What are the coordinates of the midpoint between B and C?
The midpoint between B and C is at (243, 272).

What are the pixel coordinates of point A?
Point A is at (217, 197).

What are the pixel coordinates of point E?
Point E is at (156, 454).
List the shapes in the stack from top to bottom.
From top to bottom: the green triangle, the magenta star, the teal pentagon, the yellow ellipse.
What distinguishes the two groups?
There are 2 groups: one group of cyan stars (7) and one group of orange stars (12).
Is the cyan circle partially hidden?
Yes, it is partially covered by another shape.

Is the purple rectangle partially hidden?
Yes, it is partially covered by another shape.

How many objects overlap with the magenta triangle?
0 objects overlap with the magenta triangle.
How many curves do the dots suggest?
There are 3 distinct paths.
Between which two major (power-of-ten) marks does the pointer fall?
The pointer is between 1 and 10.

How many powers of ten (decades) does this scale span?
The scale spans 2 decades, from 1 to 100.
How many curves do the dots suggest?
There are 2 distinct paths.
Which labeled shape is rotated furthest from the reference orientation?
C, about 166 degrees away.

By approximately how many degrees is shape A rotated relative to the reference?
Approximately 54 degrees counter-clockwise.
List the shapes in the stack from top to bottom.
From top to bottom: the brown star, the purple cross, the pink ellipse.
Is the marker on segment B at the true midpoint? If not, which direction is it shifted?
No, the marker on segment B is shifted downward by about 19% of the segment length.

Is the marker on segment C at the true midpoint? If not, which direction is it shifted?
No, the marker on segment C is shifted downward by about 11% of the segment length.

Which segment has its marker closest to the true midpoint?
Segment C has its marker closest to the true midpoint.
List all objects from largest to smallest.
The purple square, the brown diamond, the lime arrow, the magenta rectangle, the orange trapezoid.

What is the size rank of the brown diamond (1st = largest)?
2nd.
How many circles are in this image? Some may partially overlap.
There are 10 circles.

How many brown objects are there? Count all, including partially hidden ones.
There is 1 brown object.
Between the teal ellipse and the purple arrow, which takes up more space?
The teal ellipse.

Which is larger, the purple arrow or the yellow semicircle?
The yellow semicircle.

=== What this task involves ===
Write out the material from the first line to the last, exactly.

=== Output of the exercise ===
What are the coordinates of the midpoint between B and C?
The midpoint between B and C is at (243, 272).

What are the pixel coordinates of point A?
Point A is at (217, 197).

What are the pixel coordinates of point E?
Point E is at (156, 454).
List the shapes in the stack from top to bottom.
From top to bottom: the green triangle, the magenta star, the teal pentagon, the yellow ellipse.
What distinguishes the two groups?
There are 2 groups: one group of cyan stars (7) and one group of orange stars (12).
Is the cyan circle partially hidden?
Yes, it is partially covered by another shape.

Is the purple rectangle partially hidden?
Yes, it is partially covered by another shape.

How many objects overlap with the magenta triangle?
0 objects overlap with the magenta triangle.
How many curves do the dots suggest?
There are 3 distinct paths.
Between which two major (power-of-ten) marks does the pointer fall?
The pointer is between 1 and 10.

How many powers of ten (decades) does this scale span?
The scale spans 2 decades, from 1 to 100.
How many curves do the dots suggest?
There are 2 distinct paths.
Which labeled shape is rotated furthest from the reference orientation?
C, about 166 degrees away.

By approximately how many degrees is shape A rotated relative to the reference?
Approximately 54 degrees counter-clockwise.
List the shapes in the stack from top to bottom.
From top to bottom: the brown star, the purple cross, the pink ellipse.
Is the marker on segment B at the true midpoint? If not, which direction is it shifted?
No, the marker on segment B is shifted downward by about 19% of the segment length.

Is the marker on segment C at the true midpoint? If not, which direction is it shifted?
No, the marker on segment C is shifted downward by about 11% of the segment length.

Which segment has its marker closest to the true midpoint?
Segment C has its marker closest to the true midpoint.
List all objects from largest to smallest.
The purple square, the brown diamond, the lime arrow, the magenta rectangle, the orange trapezoid.

What is the size rank of the brown diamond (1st = largest)?
2nd.
How many circles are in this image? Some may partially overlap.
There are 10 circles.

How many brown objects are there? Count all, including partially hidden ones.
There is 1 brown object.
Between the teal ellipse and the purple arrow, which takes up more space?
The teal ellipse.

Which is larger, the purple arrow or the yellow semicircle?
The yellow semicircle.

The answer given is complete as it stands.